_Required work_
Consider the listing below. Extract exactly the lines from the line containing "Is the red star below the purple triangle?" to the line containing "[3 frames are shown]", both included.
↓
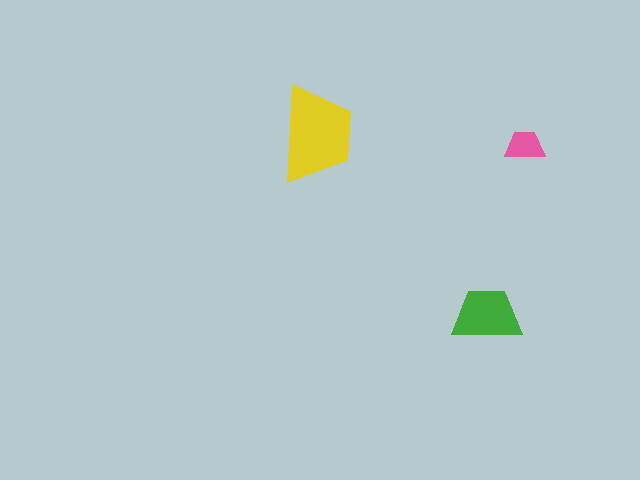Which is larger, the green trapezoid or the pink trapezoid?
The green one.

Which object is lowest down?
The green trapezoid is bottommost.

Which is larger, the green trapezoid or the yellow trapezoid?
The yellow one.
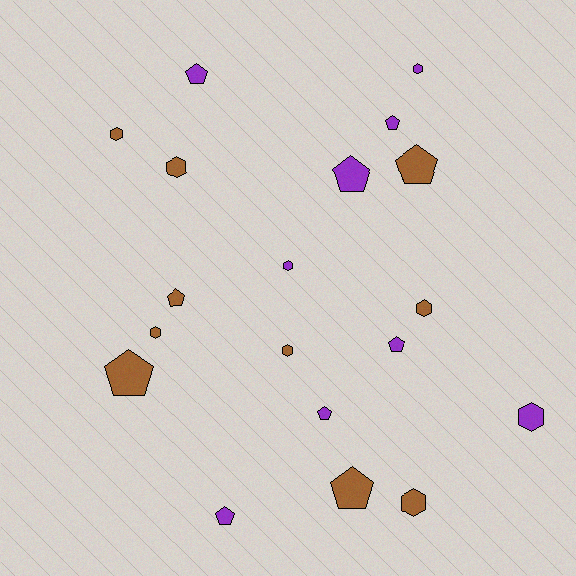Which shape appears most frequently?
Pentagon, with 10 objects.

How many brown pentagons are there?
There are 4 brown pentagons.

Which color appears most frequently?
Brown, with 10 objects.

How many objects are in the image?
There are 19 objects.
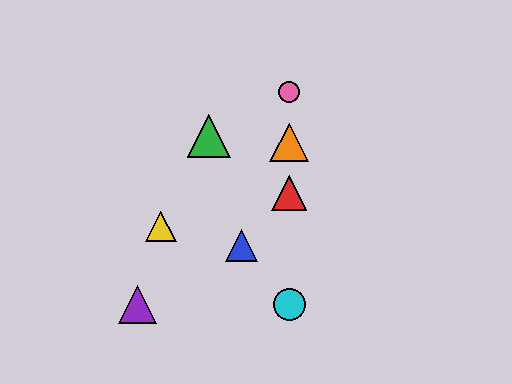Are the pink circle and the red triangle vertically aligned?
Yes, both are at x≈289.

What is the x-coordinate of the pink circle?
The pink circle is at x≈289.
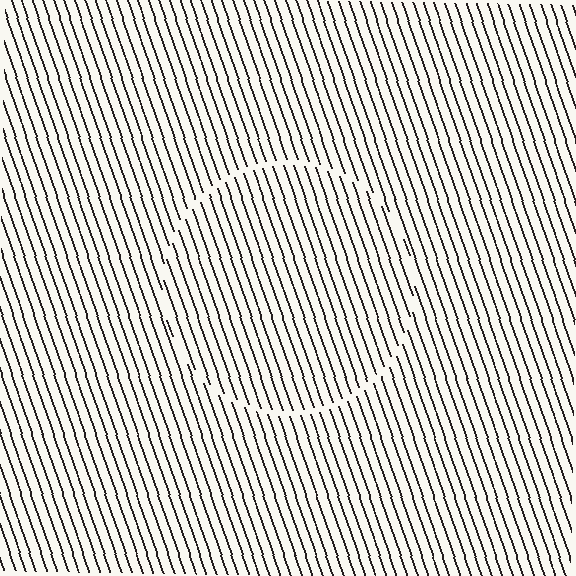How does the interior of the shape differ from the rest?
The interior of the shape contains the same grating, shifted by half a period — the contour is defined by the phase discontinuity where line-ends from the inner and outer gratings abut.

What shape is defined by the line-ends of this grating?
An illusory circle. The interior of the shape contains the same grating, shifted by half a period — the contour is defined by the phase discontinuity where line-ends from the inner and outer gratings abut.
↑
↓
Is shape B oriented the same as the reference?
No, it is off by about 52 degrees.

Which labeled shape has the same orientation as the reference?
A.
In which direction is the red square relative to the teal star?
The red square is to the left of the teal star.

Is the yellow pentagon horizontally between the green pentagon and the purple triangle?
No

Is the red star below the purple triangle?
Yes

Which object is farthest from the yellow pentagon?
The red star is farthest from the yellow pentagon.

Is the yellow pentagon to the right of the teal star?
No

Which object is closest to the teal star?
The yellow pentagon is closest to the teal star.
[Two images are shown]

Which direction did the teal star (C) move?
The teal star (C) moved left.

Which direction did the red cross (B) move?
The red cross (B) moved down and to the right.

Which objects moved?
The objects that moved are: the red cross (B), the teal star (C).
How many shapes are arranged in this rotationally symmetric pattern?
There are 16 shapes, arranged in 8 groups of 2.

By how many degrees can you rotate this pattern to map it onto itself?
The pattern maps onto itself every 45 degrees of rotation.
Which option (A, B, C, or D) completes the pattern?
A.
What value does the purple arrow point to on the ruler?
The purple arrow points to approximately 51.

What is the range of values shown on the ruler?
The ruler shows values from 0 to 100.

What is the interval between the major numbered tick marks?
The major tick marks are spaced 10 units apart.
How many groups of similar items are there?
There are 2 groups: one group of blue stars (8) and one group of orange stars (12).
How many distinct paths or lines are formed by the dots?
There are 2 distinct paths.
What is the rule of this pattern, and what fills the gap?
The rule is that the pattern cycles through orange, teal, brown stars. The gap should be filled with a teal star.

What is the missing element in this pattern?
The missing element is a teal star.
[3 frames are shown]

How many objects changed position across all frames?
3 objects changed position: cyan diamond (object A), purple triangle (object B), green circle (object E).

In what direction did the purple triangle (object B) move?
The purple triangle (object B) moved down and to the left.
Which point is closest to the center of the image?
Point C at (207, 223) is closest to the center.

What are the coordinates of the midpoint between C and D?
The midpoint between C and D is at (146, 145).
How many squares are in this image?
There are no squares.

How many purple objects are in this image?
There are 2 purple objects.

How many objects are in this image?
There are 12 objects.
↑
↓
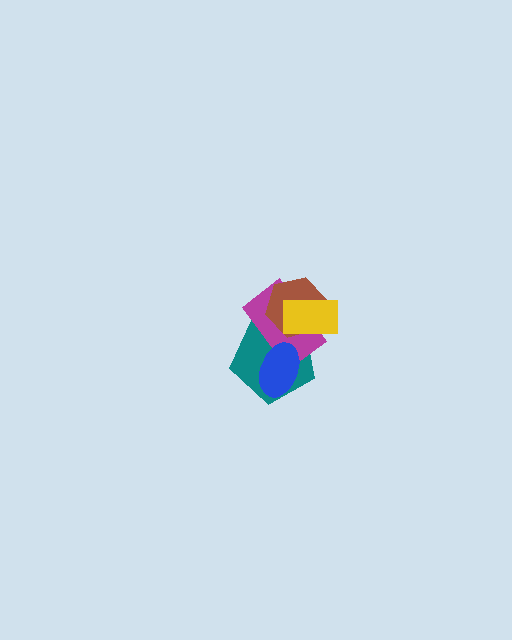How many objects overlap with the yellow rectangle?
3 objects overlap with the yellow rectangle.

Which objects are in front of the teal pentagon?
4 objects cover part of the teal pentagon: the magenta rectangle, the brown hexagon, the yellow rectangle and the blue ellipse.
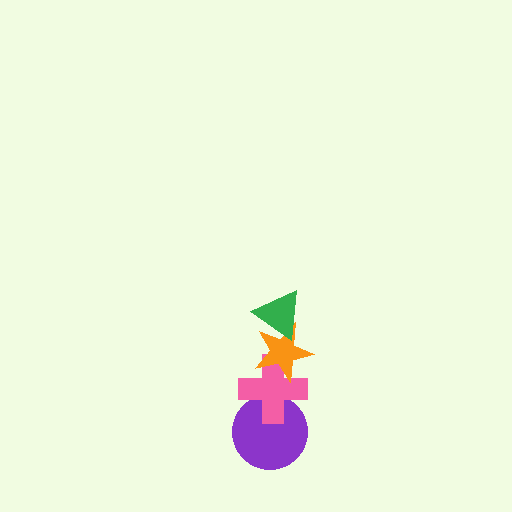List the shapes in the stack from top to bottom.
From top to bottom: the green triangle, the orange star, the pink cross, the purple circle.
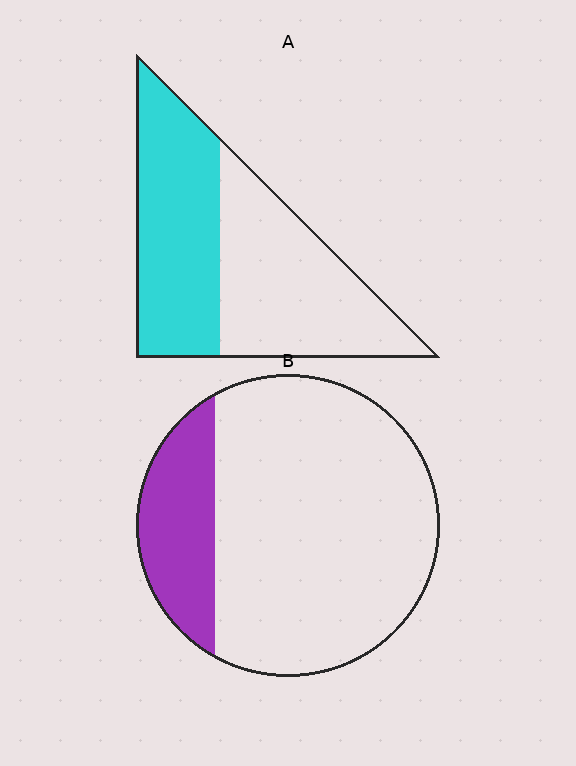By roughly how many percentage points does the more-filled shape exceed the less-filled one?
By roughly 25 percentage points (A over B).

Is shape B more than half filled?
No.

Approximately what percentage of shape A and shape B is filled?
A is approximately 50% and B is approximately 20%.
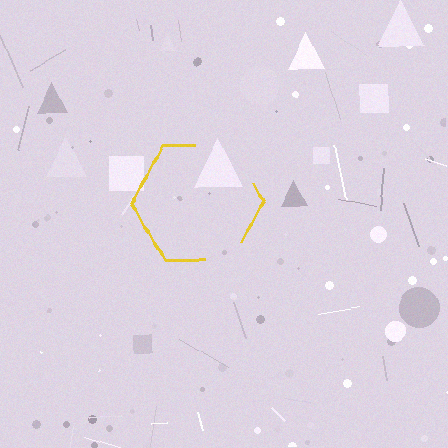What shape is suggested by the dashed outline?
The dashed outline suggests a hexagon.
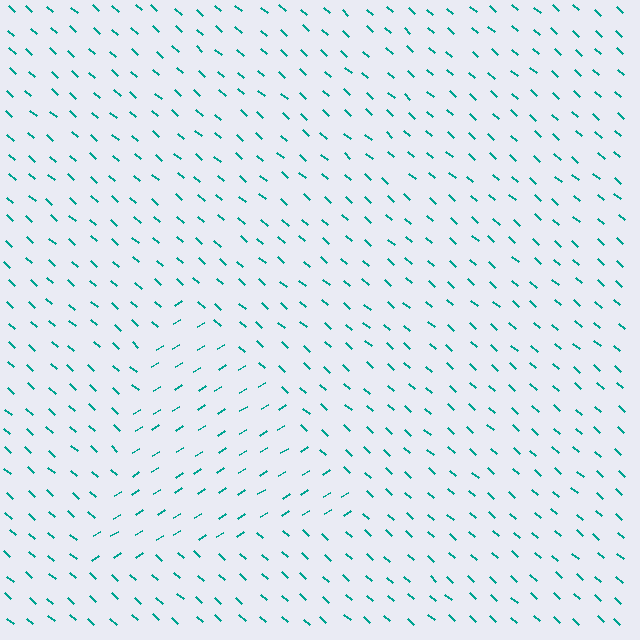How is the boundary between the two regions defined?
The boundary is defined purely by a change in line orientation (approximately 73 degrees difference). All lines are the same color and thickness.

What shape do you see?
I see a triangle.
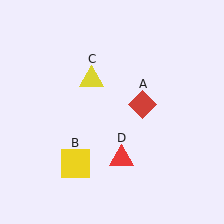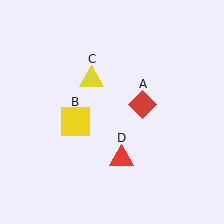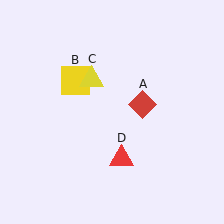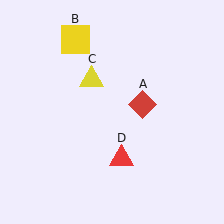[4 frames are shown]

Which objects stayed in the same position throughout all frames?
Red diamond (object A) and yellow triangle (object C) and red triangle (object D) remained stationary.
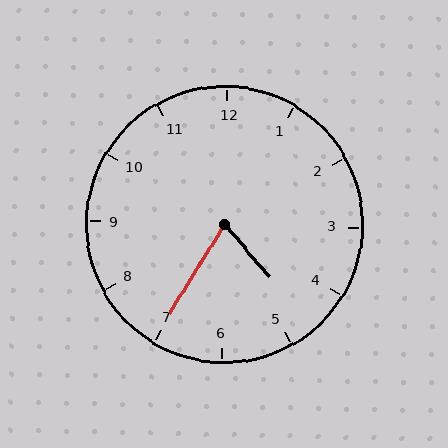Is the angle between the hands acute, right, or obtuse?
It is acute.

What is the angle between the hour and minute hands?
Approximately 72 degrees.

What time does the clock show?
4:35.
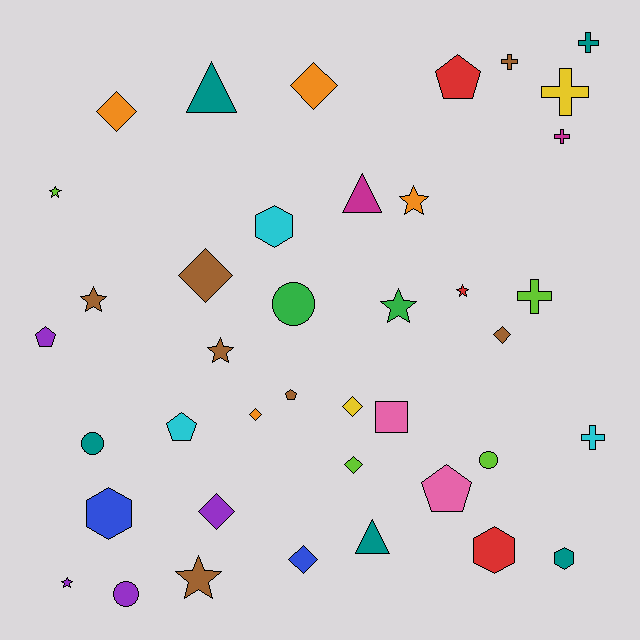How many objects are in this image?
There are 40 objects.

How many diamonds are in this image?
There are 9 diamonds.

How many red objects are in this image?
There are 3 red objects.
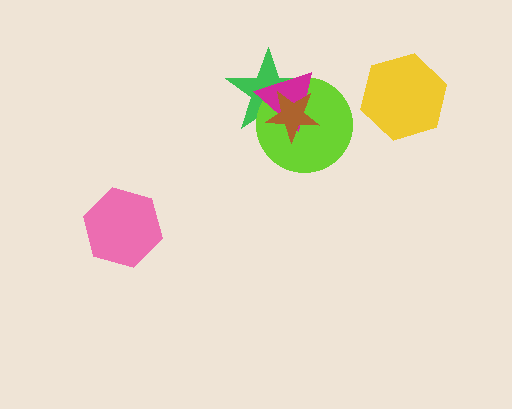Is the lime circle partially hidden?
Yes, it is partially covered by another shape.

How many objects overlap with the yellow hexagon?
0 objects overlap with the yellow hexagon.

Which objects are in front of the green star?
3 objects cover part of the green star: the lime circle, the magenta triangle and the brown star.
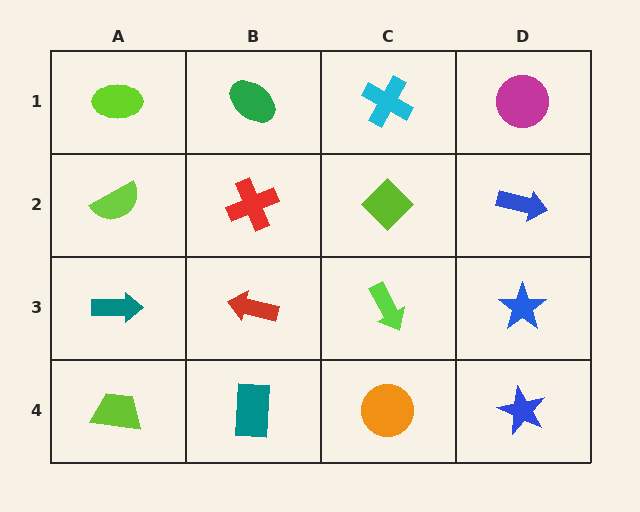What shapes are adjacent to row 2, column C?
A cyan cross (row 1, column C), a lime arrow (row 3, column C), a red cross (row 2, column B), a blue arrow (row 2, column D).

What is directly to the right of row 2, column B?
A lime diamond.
↑
_Exercise answer_
Is the red star below the purple triangle?
Yes

Which object is farthest from the yellow pentagon?
The red star is farthest from the yellow pentagon.

Is the yellow pentagon to the right of the teal star?
No

Which object is closest to the teal star?
The yellow pentagon is closest to the teal star.
[Two images are shown]

Which direction did the teal star (C) move?
The teal star (C) moved left.

Which direction did the red cross (B) move?
The red cross (B) moved down and to the right.

Which objects moved?
The objects that moved are: the red cross (B), the teal star (C).
How many shapes are arranged in this rotationally symmetric pattern?
There are 16 shapes, arranged in 8 groups of 2.

By how many degrees can you rotate this pattern to map it onto itself?
The pattern maps onto itself every 45 degrees of rotation.
Which option (A, B, C, or D) completes the pattern?
A.
What value does the purple arrow point to on the ruler?
The purple arrow points to approximately 51.

What is the range of values shown on the ruler?
The ruler shows values from 0 to 100.

What is the interval between the major numbered tick marks?
The major tick marks are spaced 10 units apart.
How many groups of similar items are there?
There are 2 groups: one group of blue stars (8) and one group of orange stars (12).
How many distinct paths or lines are formed by the dots?
There are 2 distinct paths.
What is the rule of this pattern, and what fills the gap?
The rule is that the pattern cycles through orange, teal, brown stars. The gap should be filled with a teal star.

What is the missing element in this pattern?
The missing element is a teal star.
[3 frames are shown]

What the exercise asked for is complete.